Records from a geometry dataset
/---
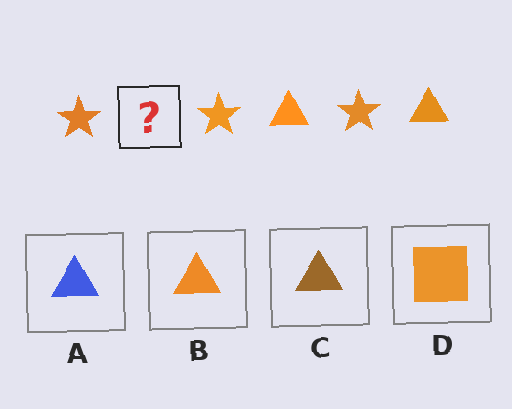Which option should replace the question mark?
Option B.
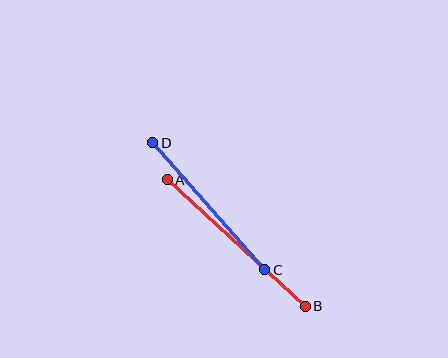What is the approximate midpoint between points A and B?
The midpoint is at approximately (236, 243) pixels.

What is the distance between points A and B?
The distance is approximately 187 pixels.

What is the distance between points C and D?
The distance is approximately 169 pixels.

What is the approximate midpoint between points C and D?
The midpoint is at approximately (209, 206) pixels.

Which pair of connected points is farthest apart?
Points A and B are farthest apart.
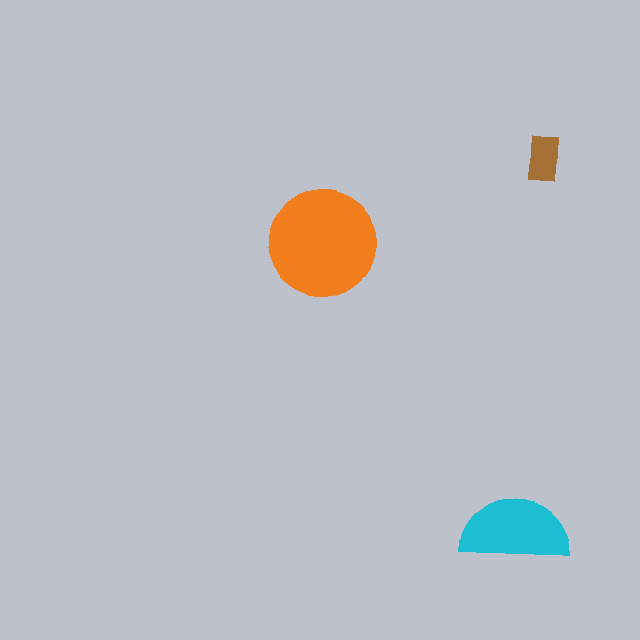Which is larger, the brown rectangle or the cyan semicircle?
The cyan semicircle.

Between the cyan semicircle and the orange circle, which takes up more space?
The orange circle.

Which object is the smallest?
The brown rectangle.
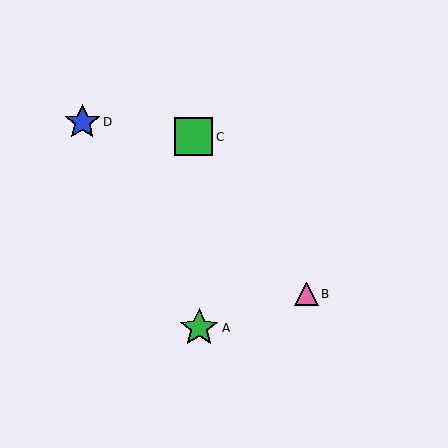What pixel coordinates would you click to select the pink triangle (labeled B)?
Click at (306, 294) to select the pink triangle B.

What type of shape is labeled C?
Shape C is a green square.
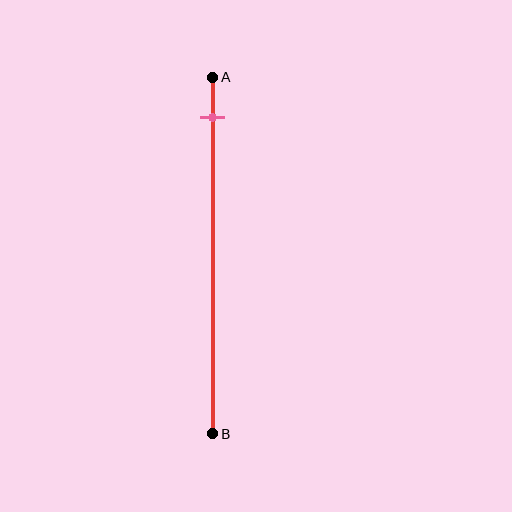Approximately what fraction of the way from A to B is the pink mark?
The pink mark is approximately 10% of the way from A to B.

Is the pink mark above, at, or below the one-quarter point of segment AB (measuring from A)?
The pink mark is above the one-quarter point of segment AB.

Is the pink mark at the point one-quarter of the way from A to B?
No, the mark is at about 10% from A, not at the 25% one-quarter point.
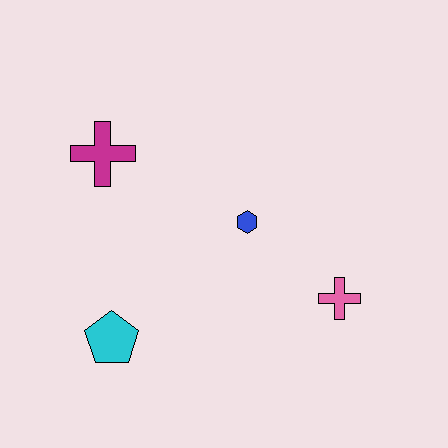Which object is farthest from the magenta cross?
The pink cross is farthest from the magenta cross.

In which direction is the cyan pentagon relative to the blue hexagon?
The cyan pentagon is to the left of the blue hexagon.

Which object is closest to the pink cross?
The blue hexagon is closest to the pink cross.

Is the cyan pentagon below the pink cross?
Yes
\---
The exercise
Write out the lines above from the one containing "Which object is closest to the pink cross?" through the last, exactly as they are.

The answer
Which object is closest to the pink cross?
The blue hexagon is closest to the pink cross.

Is the cyan pentagon below the pink cross?
Yes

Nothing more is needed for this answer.